EXERCISE DESCRIPTION → Omit every picture and write out the rest of the records exactly.
begin SOURCE RECORDS
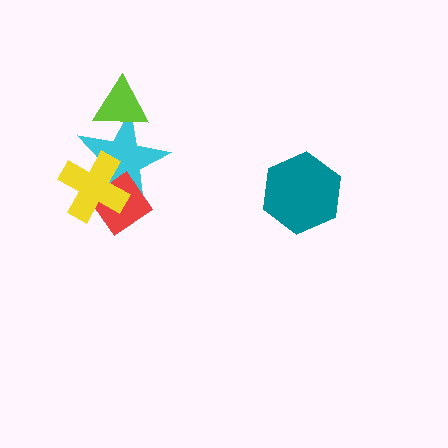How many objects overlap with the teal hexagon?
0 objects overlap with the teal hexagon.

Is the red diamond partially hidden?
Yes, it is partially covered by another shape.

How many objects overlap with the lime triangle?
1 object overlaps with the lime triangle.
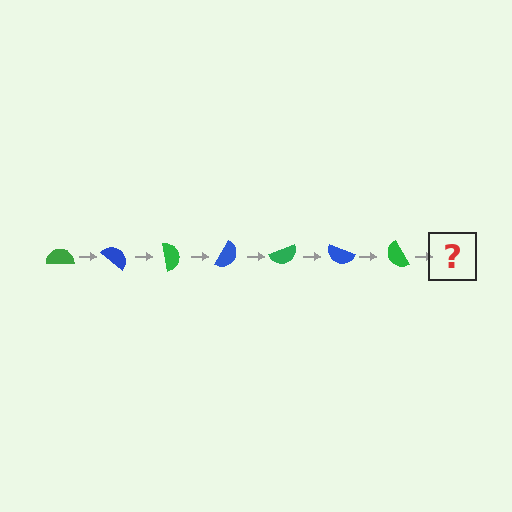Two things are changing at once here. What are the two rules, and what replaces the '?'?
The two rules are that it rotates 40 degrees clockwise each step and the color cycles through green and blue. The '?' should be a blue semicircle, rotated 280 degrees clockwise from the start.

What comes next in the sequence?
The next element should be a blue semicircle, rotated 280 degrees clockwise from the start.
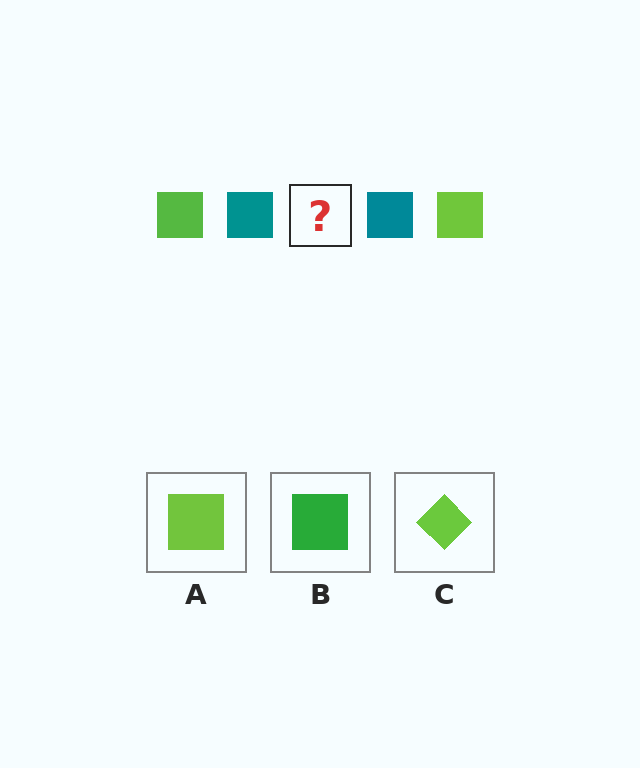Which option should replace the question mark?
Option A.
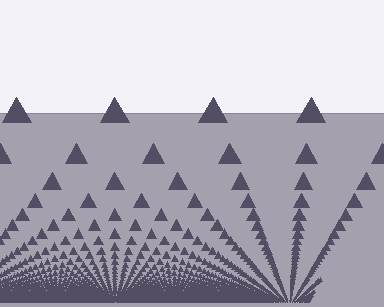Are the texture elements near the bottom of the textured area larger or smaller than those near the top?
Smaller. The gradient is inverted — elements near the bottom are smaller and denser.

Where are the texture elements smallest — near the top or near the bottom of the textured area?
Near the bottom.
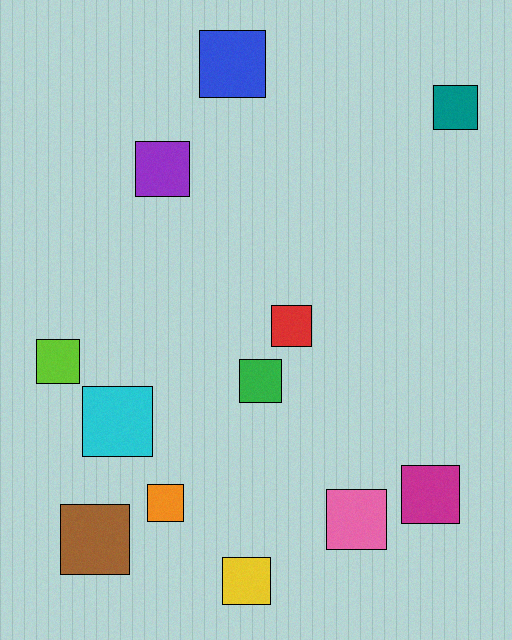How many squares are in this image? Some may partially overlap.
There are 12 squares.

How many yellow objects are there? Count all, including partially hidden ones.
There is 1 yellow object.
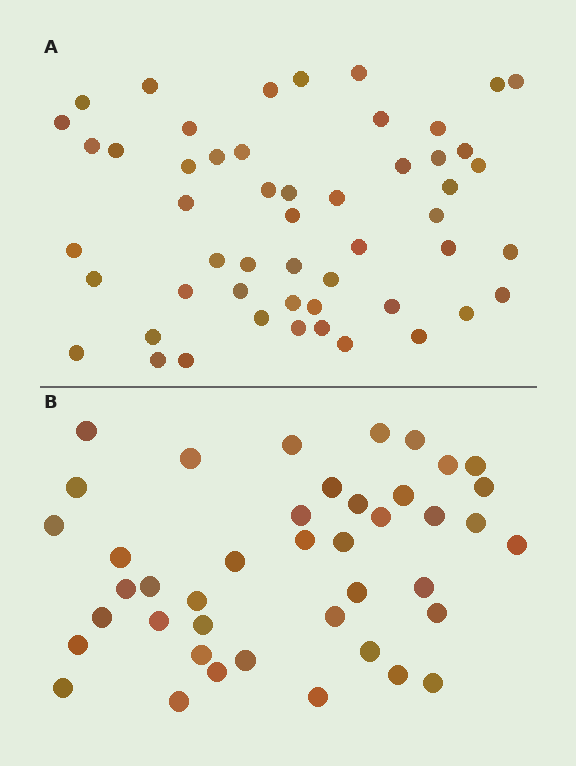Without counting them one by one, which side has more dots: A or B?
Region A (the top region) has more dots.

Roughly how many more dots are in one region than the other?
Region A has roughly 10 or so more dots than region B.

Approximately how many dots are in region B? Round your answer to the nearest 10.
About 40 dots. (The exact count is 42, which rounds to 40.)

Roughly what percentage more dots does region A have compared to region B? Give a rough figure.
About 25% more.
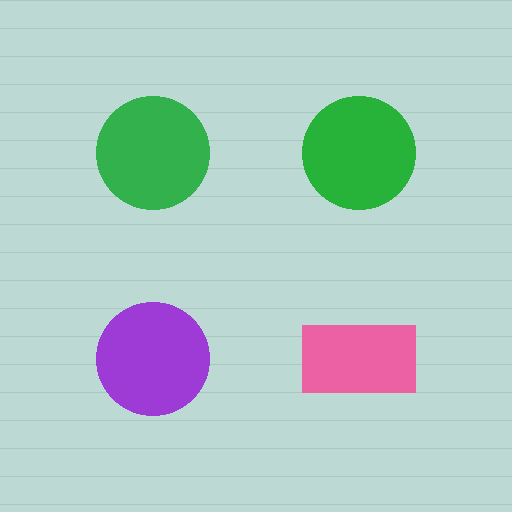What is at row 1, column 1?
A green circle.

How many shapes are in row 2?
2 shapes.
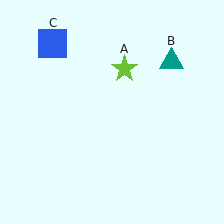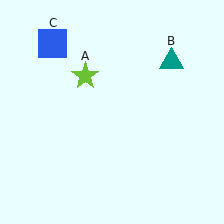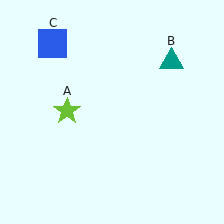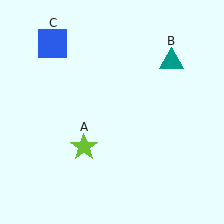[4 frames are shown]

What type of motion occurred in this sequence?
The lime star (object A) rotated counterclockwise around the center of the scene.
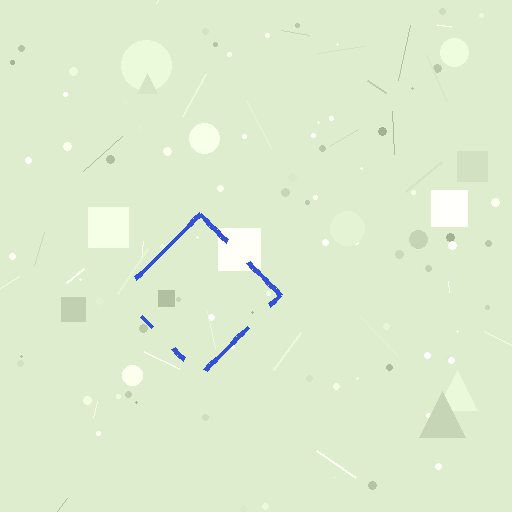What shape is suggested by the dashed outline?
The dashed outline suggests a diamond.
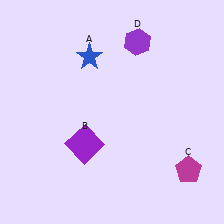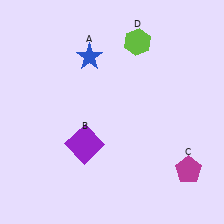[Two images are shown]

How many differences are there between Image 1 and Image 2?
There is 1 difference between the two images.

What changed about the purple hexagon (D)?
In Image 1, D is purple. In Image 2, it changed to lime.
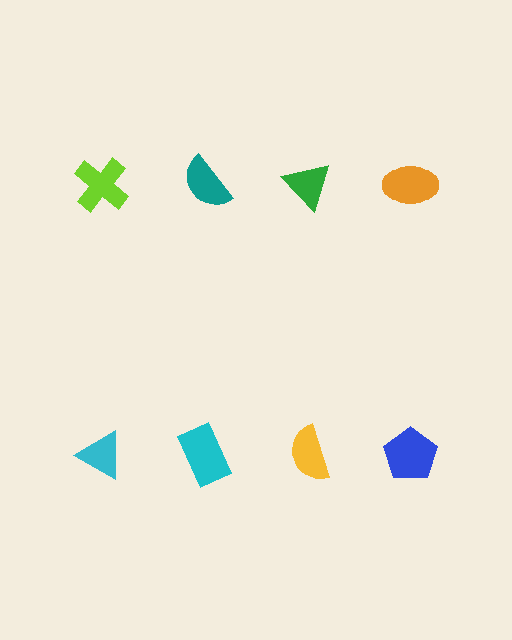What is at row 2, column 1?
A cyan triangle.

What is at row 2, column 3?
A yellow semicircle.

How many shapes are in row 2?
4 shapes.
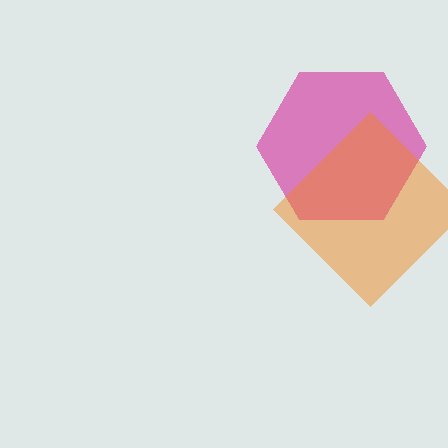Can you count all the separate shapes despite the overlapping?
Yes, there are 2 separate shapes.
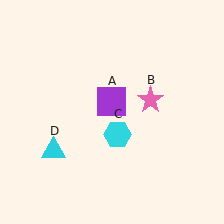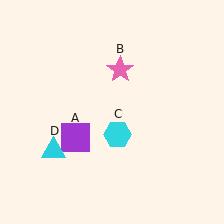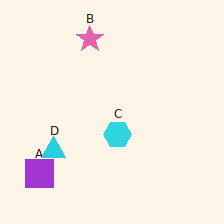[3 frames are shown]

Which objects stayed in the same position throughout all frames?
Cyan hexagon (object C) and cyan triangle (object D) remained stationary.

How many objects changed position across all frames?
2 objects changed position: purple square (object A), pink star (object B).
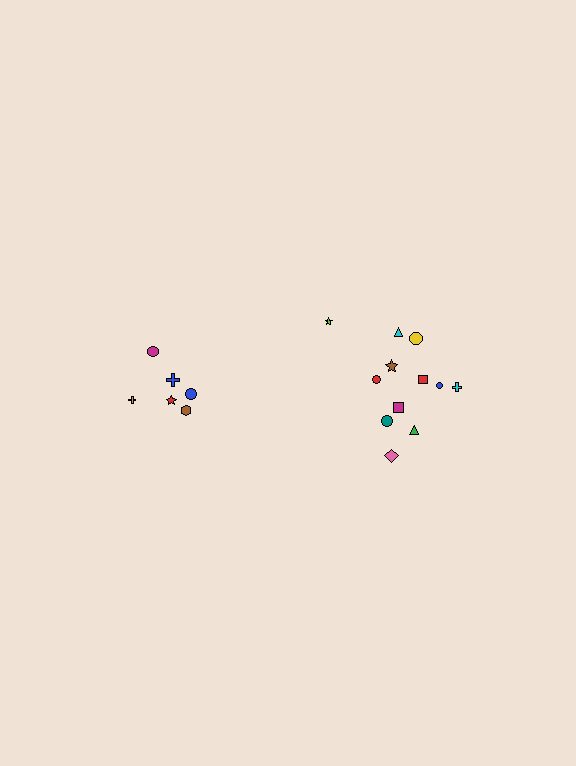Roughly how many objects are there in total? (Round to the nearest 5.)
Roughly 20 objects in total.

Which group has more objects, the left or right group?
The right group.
end SOURCE RECORDS
SOLUTION →
How many objects overlap with the teal hexagon?
0 objects overlap with the teal hexagon.

Is the red diamond partially hidden?
Yes, it is partially covered by another shape.

How many objects overlap with the lime triangle?
1 object overlaps with the lime triangle.
Two things are changing at once here. What are the two rules, and what replaces the '?'?
The two rules are that it rotates 40 degrees clockwise each step and the color cycles through green and blue. The '?' should be a blue semicircle, rotated 280 degrees clockwise from the start.

What comes next in the sequence?
The next element should be a blue semicircle, rotated 280 degrees clockwise from the start.
Which option should replace the question mark?
Option A.
Are the texture elements near the bottom of the textured area larger or smaller than those near the top?
Smaller. The gradient is inverted — elements near the bottom are smaller and denser.

Where are the texture elements smallest — near the top or near the bottom of the textured area?
Near the bottom.
How many squares are in this image? Some may partially overlap.
There are 12 squares.

How many yellow objects are there? Count all, including partially hidden ones.
There is 1 yellow object.
Without counting them one by one, which side has more dots: A or B?
Region A (the top region) has more dots.

Roughly how many more dots are in one region than the other?
Region A has roughly 10 or so more dots than region B.

Approximately how many dots are in region B? Round your answer to the nearest 10.
About 40 dots. (The exact count is 42, which rounds to 40.)

Roughly what percentage more dots does region A have compared to region B? Give a rough figure.
About 25% more.
What is at row 1, column 1?
A green circle.

How many shapes are in row 2?
2 shapes.
[4 frames are shown]

What type of motion occurred in this sequence?
The lime star (object A) rotated counterclockwise around the center of the scene.
What shape is suggested by the dashed outline?
The dashed outline suggests a diamond.
[Two images are shown]

How many differences are there between Image 1 and Image 2?
There is 1 difference between the two images.

What changed about the purple hexagon (D)?
In Image 1, D is purple. In Image 2, it changed to lime.
What is at row 2, column 1?
A cyan triangle.

What is at row 2, column 3?
A yellow semicircle.

How many shapes are in row 2?
4 shapes.
Can you count all the separate shapes despite the overlapping?
Yes, there are 2 separate shapes.
[3 frames are shown]

Which objects stayed in the same position throughout all frames?
Cyan hexagon (object C) and cyan triangle (object D) remained stationary.

How many objects changed position across all frames?
2 objects changed position: purple square (object A), pink star (object B).
Roughly how many objects are there in total? (Round to the nearest 5.)
Roughly 20 objects in total.

Which group has more objects, the left or right group?
The right group.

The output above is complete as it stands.